EXERCISE AIM: Pull out the lines from the one containing "Can you count" through the final line of the listing below and repeat them exactly. Leave the pictures behind.

-- AVAILABLE DATA start --

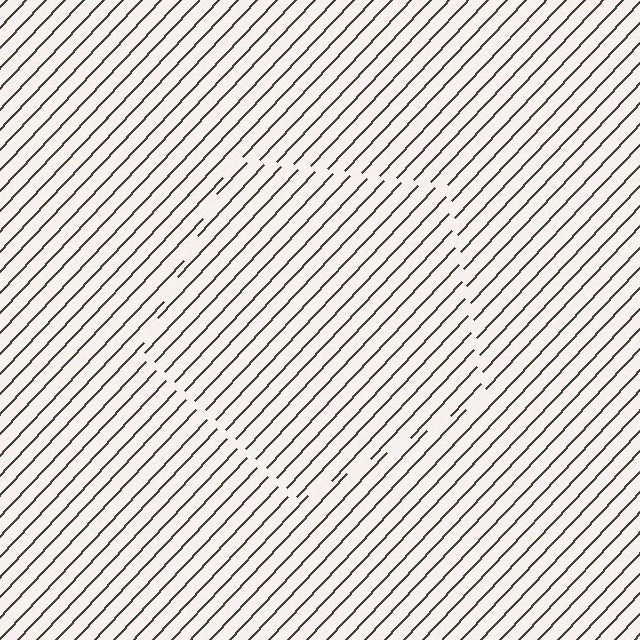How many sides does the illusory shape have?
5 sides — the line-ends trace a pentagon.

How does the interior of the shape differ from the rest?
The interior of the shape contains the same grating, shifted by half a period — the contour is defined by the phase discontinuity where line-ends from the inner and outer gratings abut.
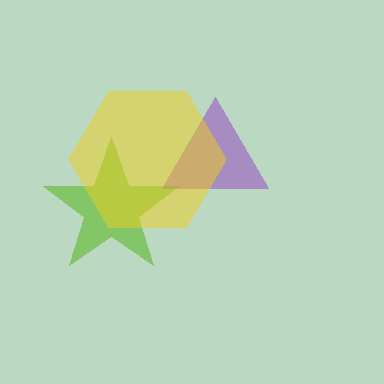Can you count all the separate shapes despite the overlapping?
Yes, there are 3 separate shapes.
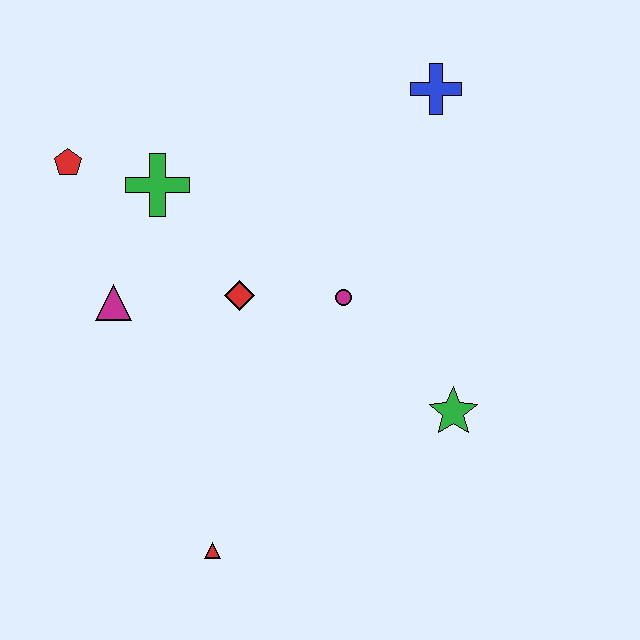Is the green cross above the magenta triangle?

-- AVAILABLE DATA end --

FULL ANSWER:
Can you count all the separate shapes despite the overlapping?
Yes, there are 3 separate shapes.
Is the green cross above the magenta triangle?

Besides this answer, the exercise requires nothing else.